EXERCISE REQUIREMENTS>
Working from the material below, print the lines from the line holding "What is the innermost shape?" through its final line, inclusive, exactly and with nothing else; pictures are excluded.

■ ■ ■

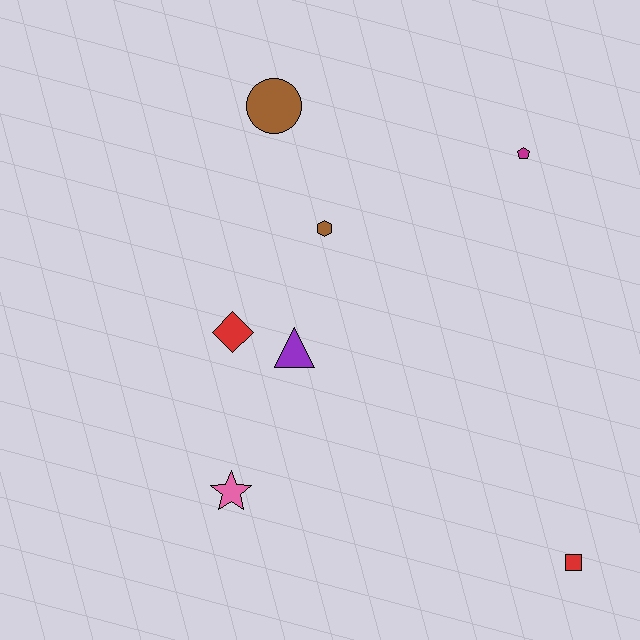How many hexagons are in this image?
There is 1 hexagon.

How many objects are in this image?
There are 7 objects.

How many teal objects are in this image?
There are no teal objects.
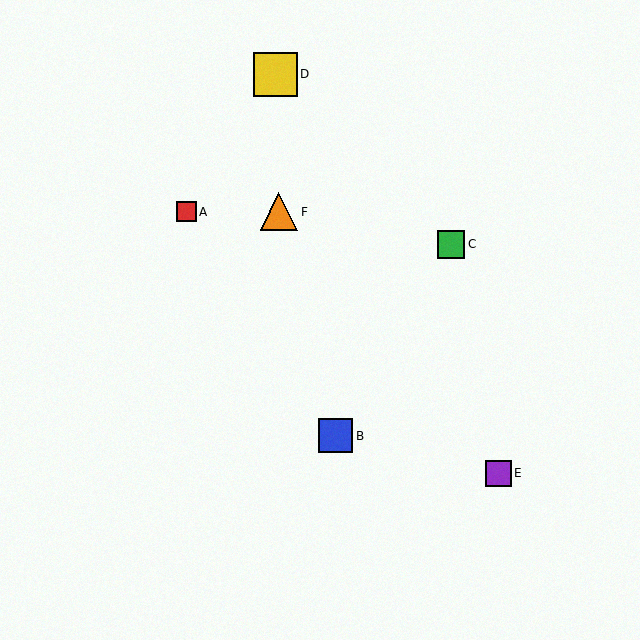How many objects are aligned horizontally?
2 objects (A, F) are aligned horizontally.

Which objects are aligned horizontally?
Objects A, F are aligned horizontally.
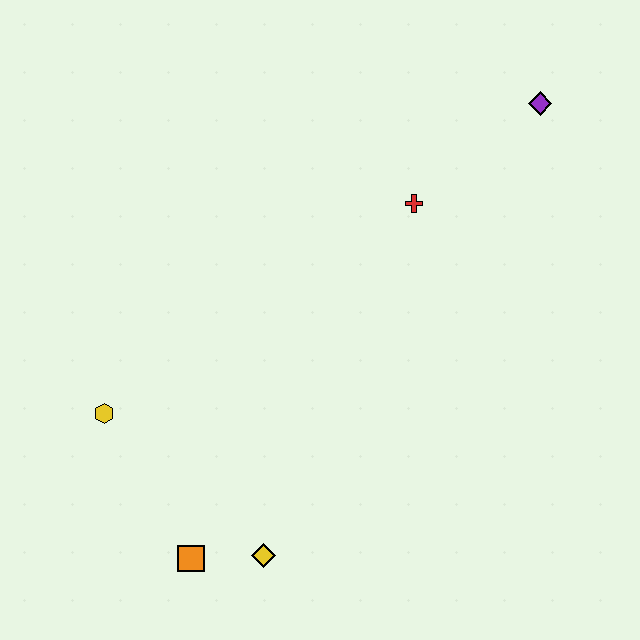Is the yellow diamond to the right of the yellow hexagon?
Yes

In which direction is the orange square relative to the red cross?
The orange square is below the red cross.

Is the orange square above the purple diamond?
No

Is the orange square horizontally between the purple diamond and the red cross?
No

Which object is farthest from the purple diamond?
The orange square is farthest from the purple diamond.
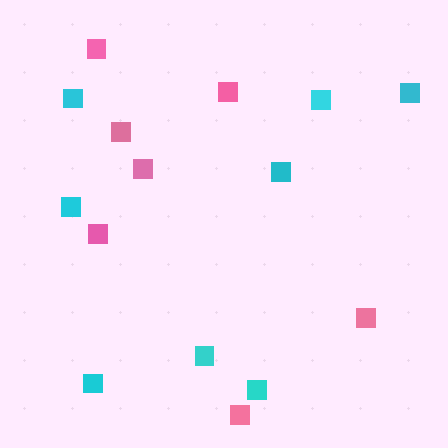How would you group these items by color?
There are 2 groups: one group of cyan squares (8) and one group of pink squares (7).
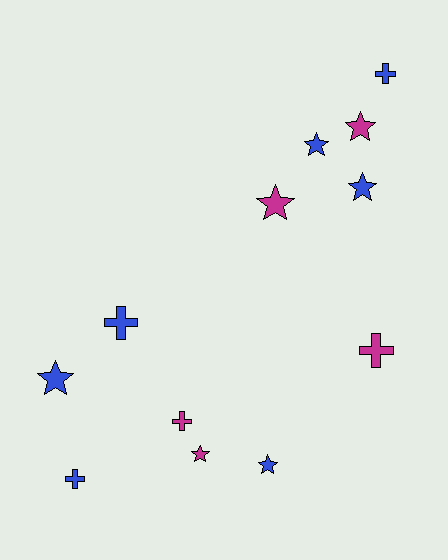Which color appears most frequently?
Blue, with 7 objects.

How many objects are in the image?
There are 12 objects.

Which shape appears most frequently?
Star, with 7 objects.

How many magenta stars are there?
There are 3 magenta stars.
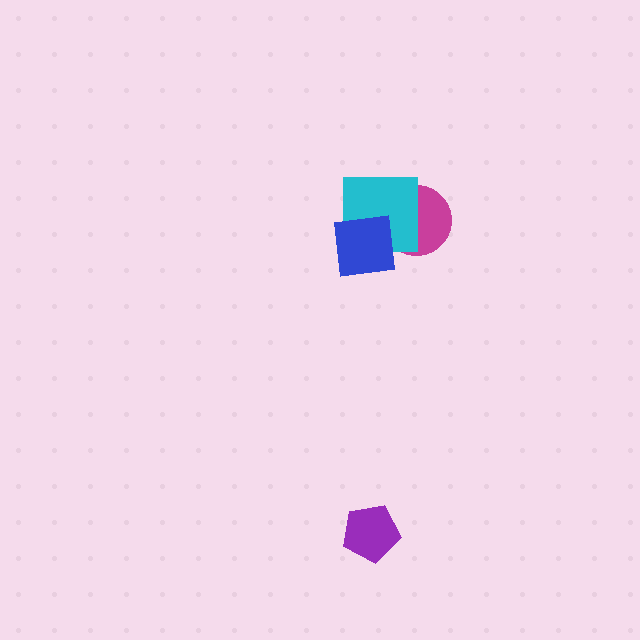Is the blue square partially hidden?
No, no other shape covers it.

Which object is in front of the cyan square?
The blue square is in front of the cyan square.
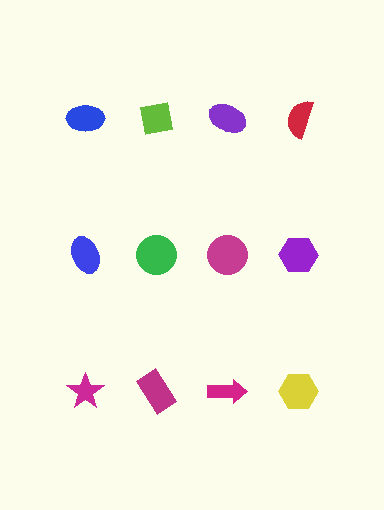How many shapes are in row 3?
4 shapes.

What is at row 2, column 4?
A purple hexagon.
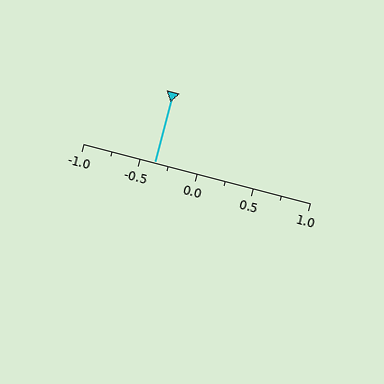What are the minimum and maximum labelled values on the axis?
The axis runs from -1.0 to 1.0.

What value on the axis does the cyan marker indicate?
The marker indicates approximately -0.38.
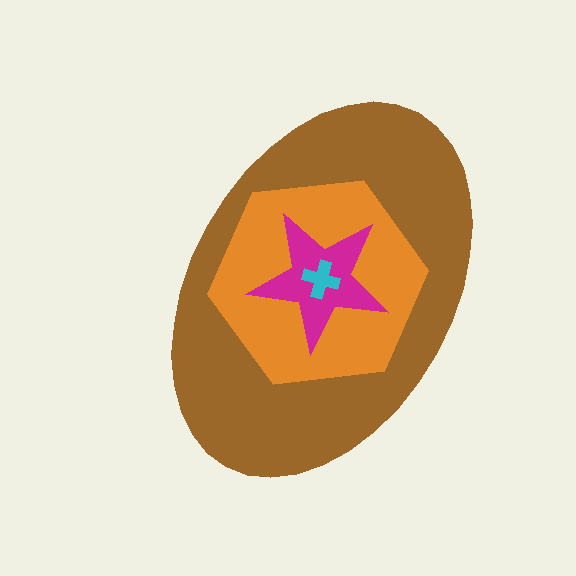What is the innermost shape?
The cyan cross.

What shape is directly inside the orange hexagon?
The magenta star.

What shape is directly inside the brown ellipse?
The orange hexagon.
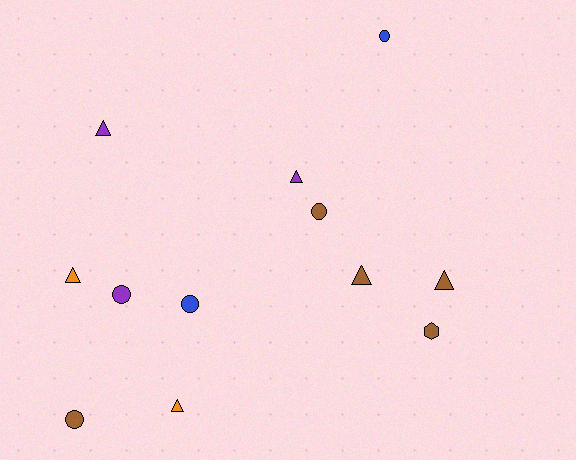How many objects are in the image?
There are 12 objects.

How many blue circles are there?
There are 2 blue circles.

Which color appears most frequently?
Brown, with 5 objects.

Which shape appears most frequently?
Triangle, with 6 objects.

■ ■ ■

WRITTEN SOLUTION>
What is the innermost shape?
The cyan cross.

What shape is directly inside the orange hexagon?
The magenta star.

What shape is directly inside the brown ellipse?
The orange hexagon.
How many objects are in the image?
There are 12 objects.

How many blue circles are there?
There are 2 blue circles.

Which color appears most frequently?
Brown, with 5 objects.

Which shape appears most frequently?
Triangle, with 6 objects.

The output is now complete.